### Your task
Without changing a character, return the entries, but not the images they hold.
#####
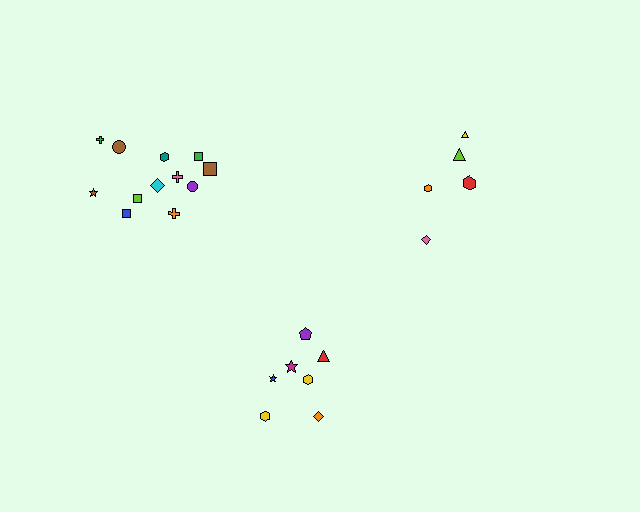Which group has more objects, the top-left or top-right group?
The top-left group.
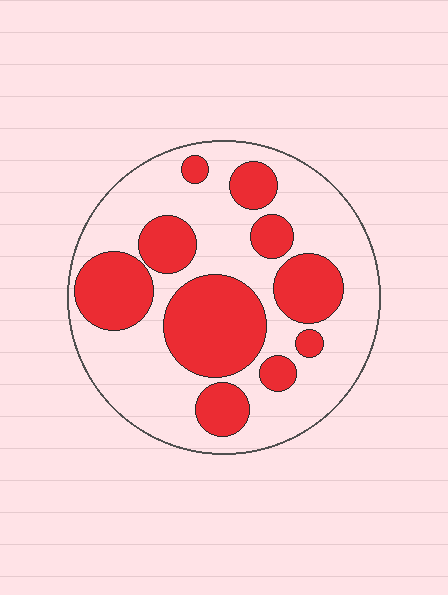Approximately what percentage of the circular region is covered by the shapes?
Approximately 35%.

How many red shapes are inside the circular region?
10.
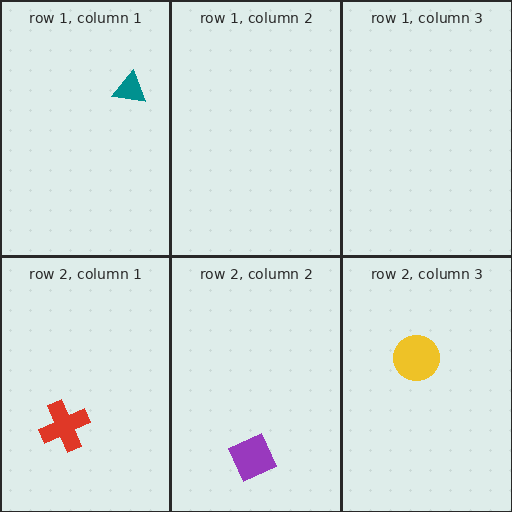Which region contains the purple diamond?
The row 2, column 2 region.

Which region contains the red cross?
The row 2, column 1 region.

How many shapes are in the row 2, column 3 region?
1.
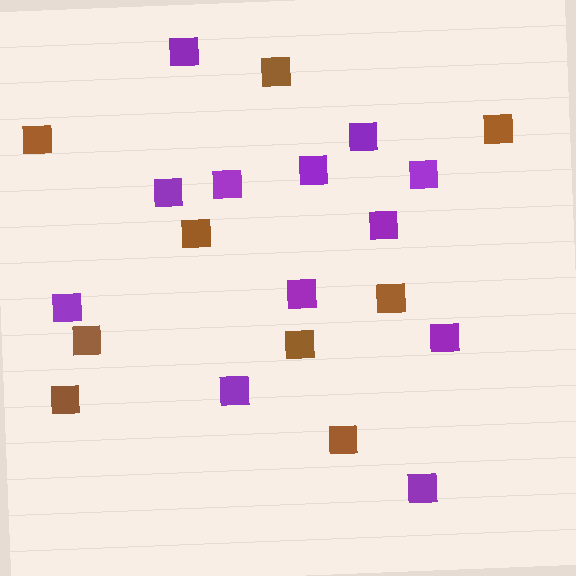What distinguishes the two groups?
There are 2 groups: one group of purple squares (12) and one group of brown squares (9).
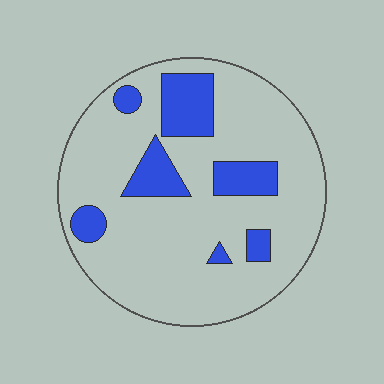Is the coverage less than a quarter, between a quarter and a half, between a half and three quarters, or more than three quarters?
Less than a quarter.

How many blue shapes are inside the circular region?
7.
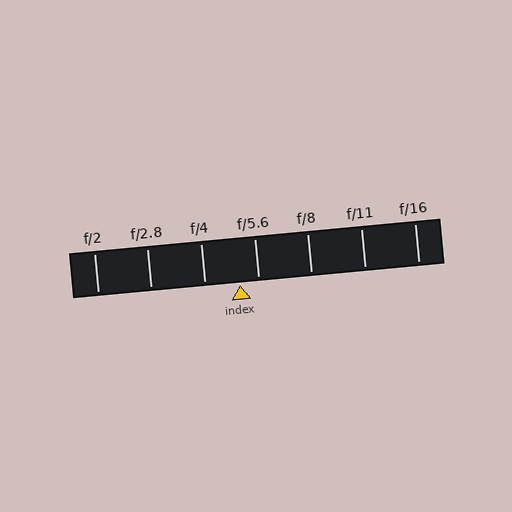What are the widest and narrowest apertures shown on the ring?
The widest aperture shown is f/2 and the narrowest is f/16.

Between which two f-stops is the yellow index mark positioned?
The index mark is between f/4 and f/5.6.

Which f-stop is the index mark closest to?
The index mark is closest to f/5.6.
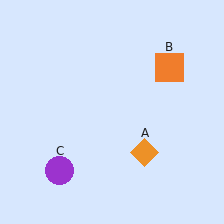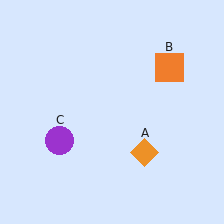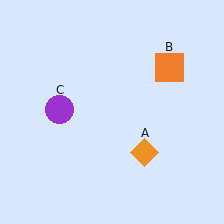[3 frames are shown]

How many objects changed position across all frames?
1 object changed position: purple circle (object C).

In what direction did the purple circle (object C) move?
The purple circle (object C) moved up.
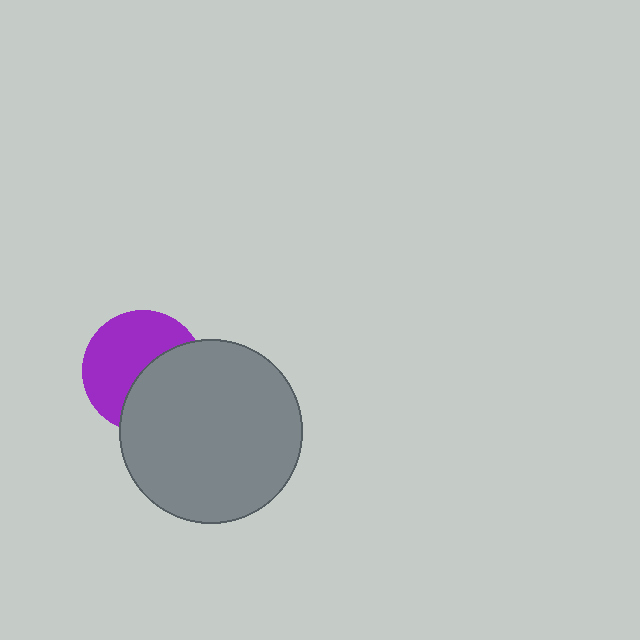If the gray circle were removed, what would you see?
You would see the complete purple circle.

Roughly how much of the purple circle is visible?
About half of it is visible (roughly 56%).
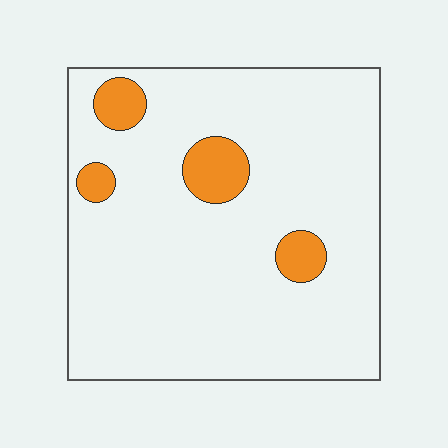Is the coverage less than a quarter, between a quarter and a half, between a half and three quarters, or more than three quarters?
Less than a quarter.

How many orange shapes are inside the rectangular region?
4.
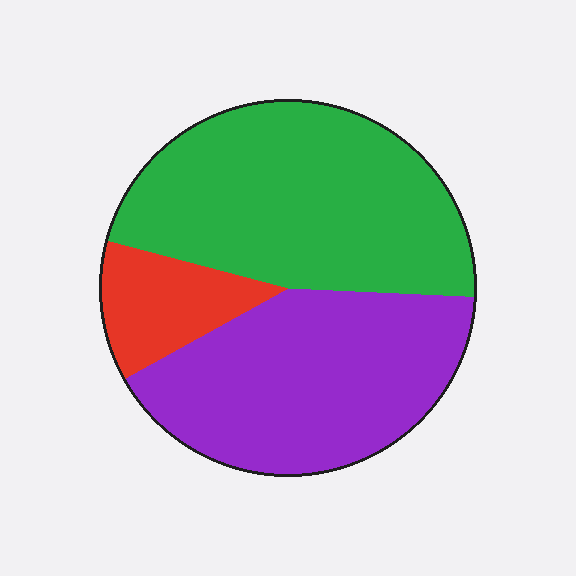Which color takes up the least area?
Red, at roughly 10%.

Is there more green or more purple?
Green.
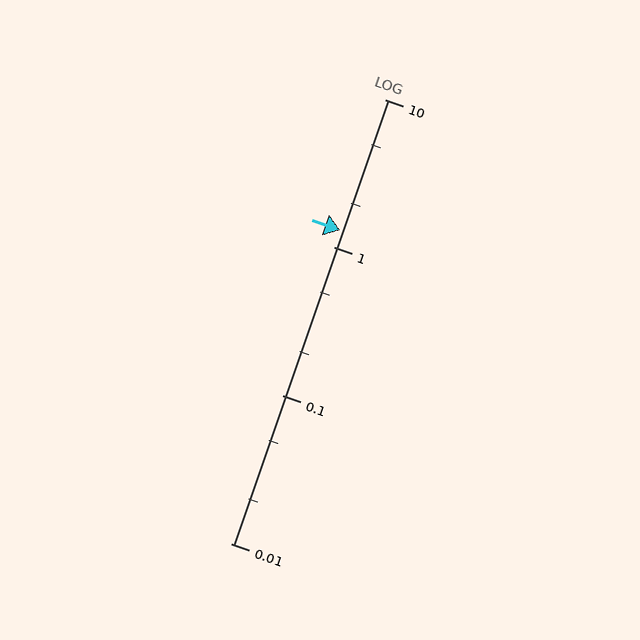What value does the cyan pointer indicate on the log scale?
The pointer indicates approximately 1.3.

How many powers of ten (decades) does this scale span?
The scale spans 3 decades, from 0.01 to 10.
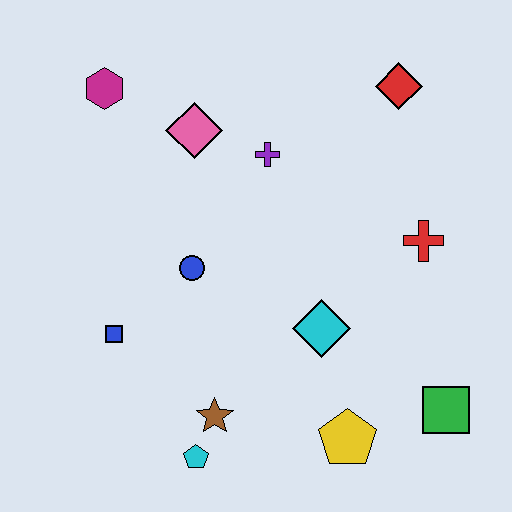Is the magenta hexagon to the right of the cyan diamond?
No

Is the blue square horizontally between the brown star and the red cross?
No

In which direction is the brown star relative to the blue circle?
The brown star is below the blue circle.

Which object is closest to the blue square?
The blue circle is closest to the blue square.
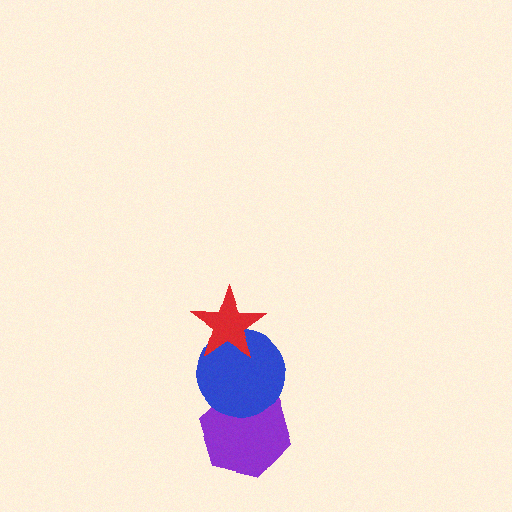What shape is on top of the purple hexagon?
The blue circle is on top of the purple hexagon.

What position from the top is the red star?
The red star is 1st from the top.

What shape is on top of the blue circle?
The red star is on top of the blue circle.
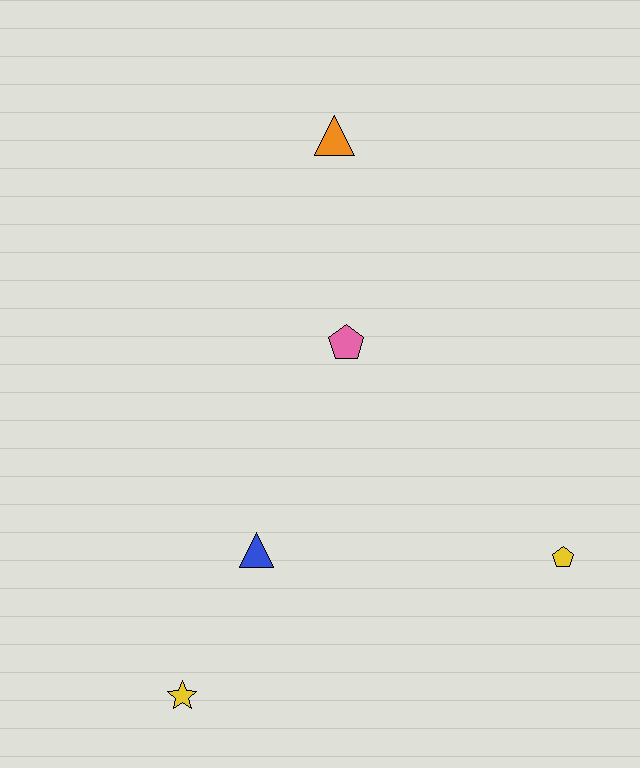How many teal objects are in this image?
There are no teal objects.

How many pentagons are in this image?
There are 2 pentagons.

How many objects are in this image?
There are 5 objects.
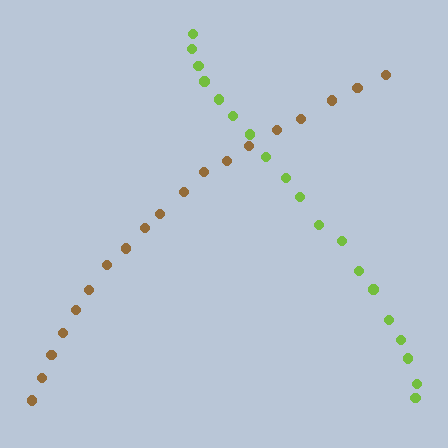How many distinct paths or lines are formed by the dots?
There are 2 distinct paths.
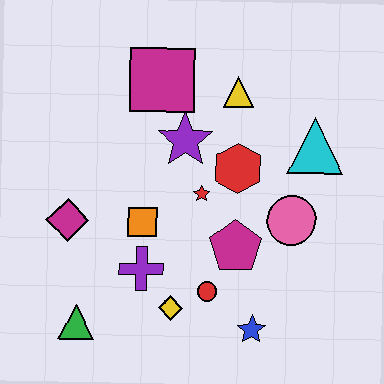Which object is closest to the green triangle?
The purple cross is closest to the green triangle.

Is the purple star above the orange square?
Yes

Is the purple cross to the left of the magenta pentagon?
Yes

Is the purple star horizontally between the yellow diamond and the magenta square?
No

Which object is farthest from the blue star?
The magenta square is farthest from the blue star.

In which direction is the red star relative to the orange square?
The red star is to the right of the orange square.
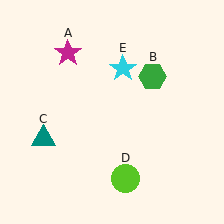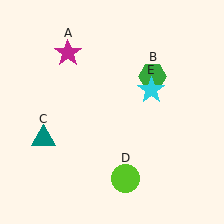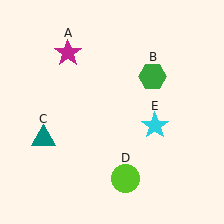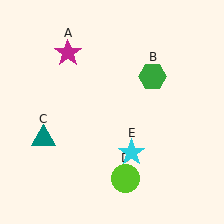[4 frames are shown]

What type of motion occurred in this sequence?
The cyan star (object E) rotated clockwise around the center of the scene.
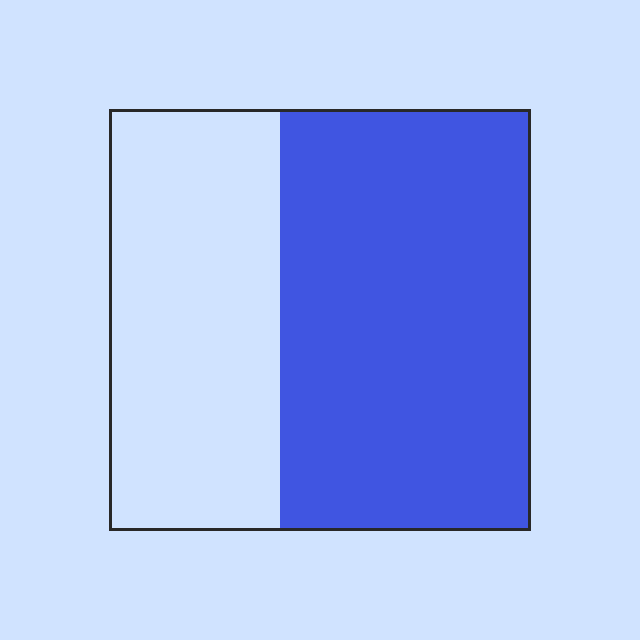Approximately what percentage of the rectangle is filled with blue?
Approximately 60%.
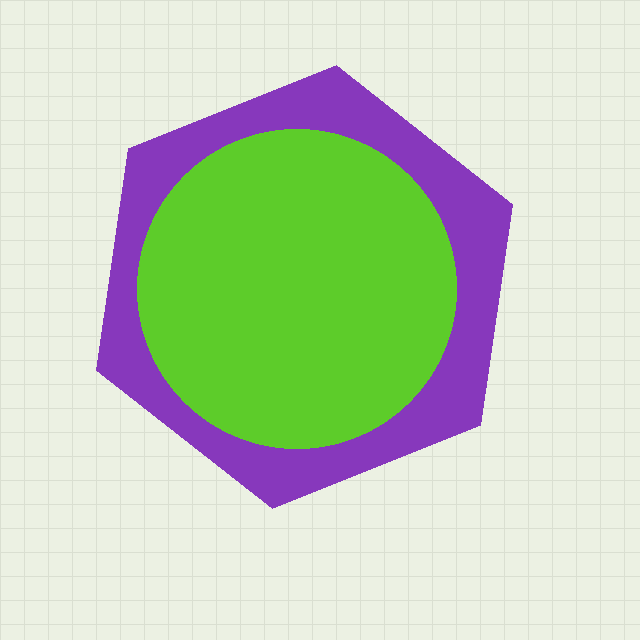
#####
### Task answer
Which group has more objects, the top-left or top-right group?
The top-left group.
Approximately what percentage of the circular region is covered by the shapes?
Approximately 35%.

How many red shapes are inside the circular region?
10.
Which region contains the purple diamond?
The row 2, column 2 region.

Which region contains the red cross?
The row 2, column 1 region.

How many shapes are in the row 2, column 3 region?
1.
What distinguishes the two groups?
There are 2 groups: one group of purple squares (12) and one group of brown squares (9).
Is the coverage less than a quarter, between a quarter and a half, between a half and three quarters, or more than three quarters?
Less than a quarter.

How many blue shapes are inside the circular region?
7.
What are the widest and narrowest apertures shown on the ring?
The widest aperture shown is f/2 and the narrowest is f/16.

Between which two f-stops is the yellow index mark positioned?
The index mark is between f/4 and f/5.6.

Which f-stop is the index mark closest to?
The index mark is closest to f/5.6.
[3 frames are shown]

How many objects changed position across all frames?
1 object changed position: purple circle (object C).

In what direction did the purple circle (object C) move?
The purple circle (object C) moved up.
If the gray circle were removed, what would you see?
You would see the complete purple circle.

Roughly how much of the purple circle is visible?
About half of it is visible (roughly 56%).
Is the coverage less than a quarter, between a quarter and a half, between a half and three quarters, or more than three quarters?
Less than a quarter.

How many orange shapes are inside the rectangular region?
4.
Which color takes up the least area?
Red, at roughly 10%.

Is there more green or more purple?
Green.
What value does the cyan pointer indicate on the log scale?
The pointer indicates approximately 1.3.

How many powers of ten (decades) does this scale span?
The scale spans 3 decades, from 0.01 to 10.
Is the magenta hexagon to the right of the cyan diamond?
No

Is the blue square horizontally between the brown star and the red cross?
No

In which direction is the brown star relative to the blue circle?
The brown star is below the blue circle.

Which object is closest to the blue square?
The blue circle is closest to the blue square.
What shape is on top of the purple hexagon?
The blue circle is on top of the purple hexagon.

What position from the top is the red star?
The red star is 1st from the top.

What shape is on top of the blue circle?
The red star is on top of the blue circle.
How many teal objects are in this image?
There are no teal objects.

How many pentagons are in this image?
There are 2 pentagons.

How many objects are in this image?
There are 5 objects.
How many distinct paths or lines are formed by the dots?
There are 2 distinct paths.
Which object is closest to the green triangle?
The purple cross is closest to the green triangle.

Is the purple star above the orange square?
Yes

Is the purple cross to the left of the magenta pentagon?
Yes

Is the purple star horizontally between the yellow diamond and the magenta square?
No

Which object is farthest from the blue star?
The magenta square is farthest from the blue star.

In which direction is the red star relative to the orange square?
The red star is to the right of the orange square.
[4 frames are shown]

What type of motion occurred in this sequence?
The cyan star (object E) rotated clockwise around the center of the scene.
Approximately what percentage of the rectangle is filled with blue?
Approximately 60%.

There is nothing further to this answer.